● **Exercise brief**:
All of the data should be output character for character, except the pictures.

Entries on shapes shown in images
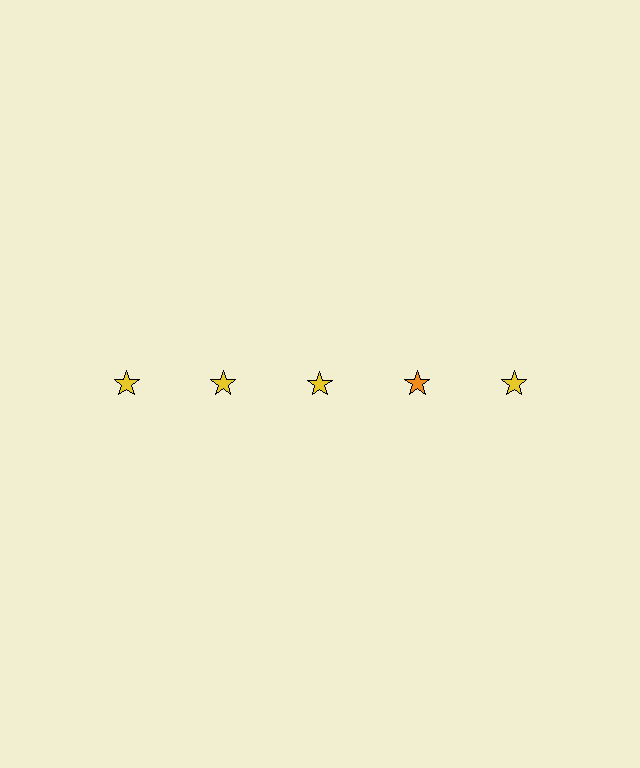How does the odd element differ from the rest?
It has a different color: orange instead of yellow.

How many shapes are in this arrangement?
There are 5 shapes arranged in a grid pattern.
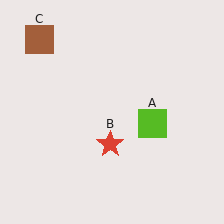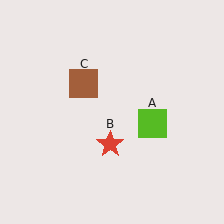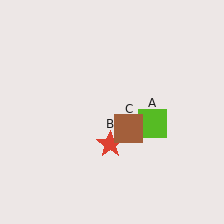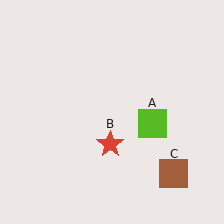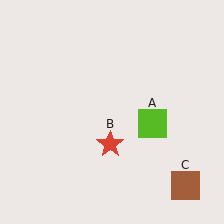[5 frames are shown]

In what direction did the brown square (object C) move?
The brown square (object C) moved down and to the right.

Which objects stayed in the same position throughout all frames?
Lime square (object A) and red star (object B) remained stationary.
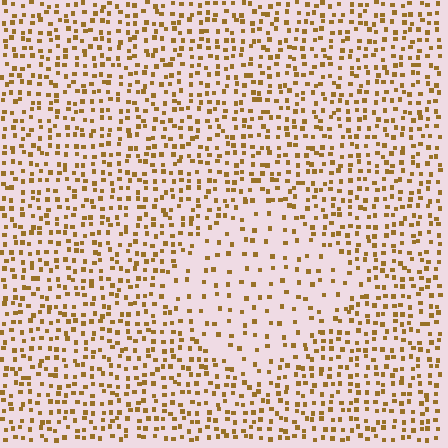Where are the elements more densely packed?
The elements are more densely packed outside the diamond boundary.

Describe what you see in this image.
The image contains small brown elements arranged at two different densities. A diamond-shaped region is visible where the elements are less densely packed than the surrounding area.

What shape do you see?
I see a diamond.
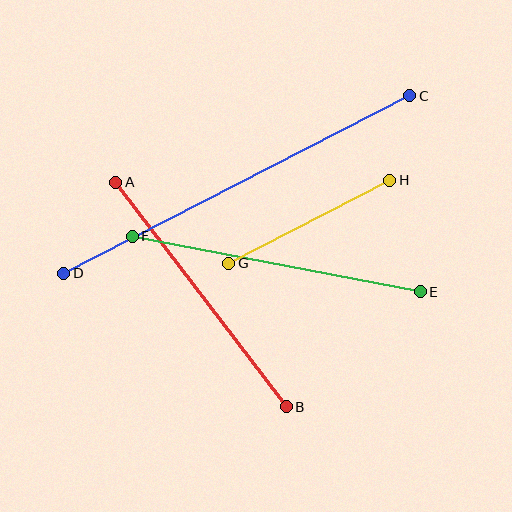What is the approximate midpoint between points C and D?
The midpoint is at approximately (237, 185) pixels.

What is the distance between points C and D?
The distance is approximately 389 pixels.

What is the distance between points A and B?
The distance is approximately 282 pixels.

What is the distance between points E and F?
The distance is approximately 293 pixels.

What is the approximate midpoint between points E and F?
The midpoint is at approximately (276, 264) pixels.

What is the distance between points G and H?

● **Written answer**:
How does the odd element differ from the rest?
It has a different color: orange instead of yellow.

How many shapes are in this arrangement?
There are 5 shapes arranged in a grid pattern.
[5 frames are shown]

In what direction did the brown square (object C) move?
The brown square (object C) moved down and to the right.

Which objects stayed in the same position throughout all frames?
Lime square (object A) and red star (object B) remained stationary.
Where are the elements more densely packed?
The elements are more densely packed outside the diamond boundary.

Describe what you see in this image.
The image contains small brown elements arranged at two different densities. A diamond-shaped region is visible where the elements are less densely packed than the surrounding area.

What shape do you see?
I see a diamond.
What is the approximate midpoint between points C and D?
The midpoint is at approximately (237, 185) pixels.

What is the distance between points C and D?
The distance is approximately 389 pixels.

What is the distance between points A and B?
The distance is approximately 282 pixels.

What is the distance between points E and F?
The distance is approximately 293 pixels.

What is the approximate midpoint between points E and F?
The midpoint is at approximately (276, 264) pixels.

What is the distance between points G and H?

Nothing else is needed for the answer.